§ Aim of the task
Word for word, give the material below again, minus any images.
......
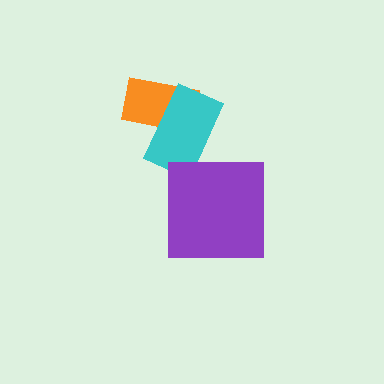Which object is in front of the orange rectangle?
The cyan rectangle is in front of the orange rectangle.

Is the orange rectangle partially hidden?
Yes, it is partially covered by another shape.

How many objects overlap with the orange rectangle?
1 object overlaps with the orange rectangle.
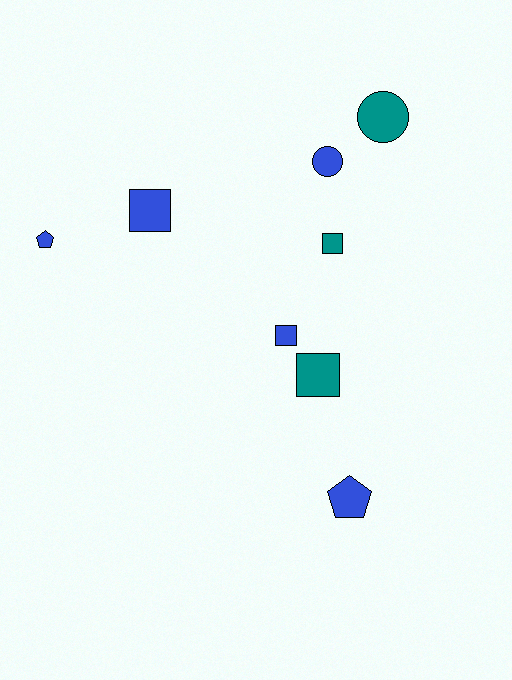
......
§ Answer to this problem
Which object is in front of the orange rectangle?
The cyan rectangle is in front of the orange rectangle.

Is the orange rectangle partially hidden?
Yes, it is partially covered by another shape.

How many objects overlap with the orange rectangle?
1 object overlaps with the orange rectangle.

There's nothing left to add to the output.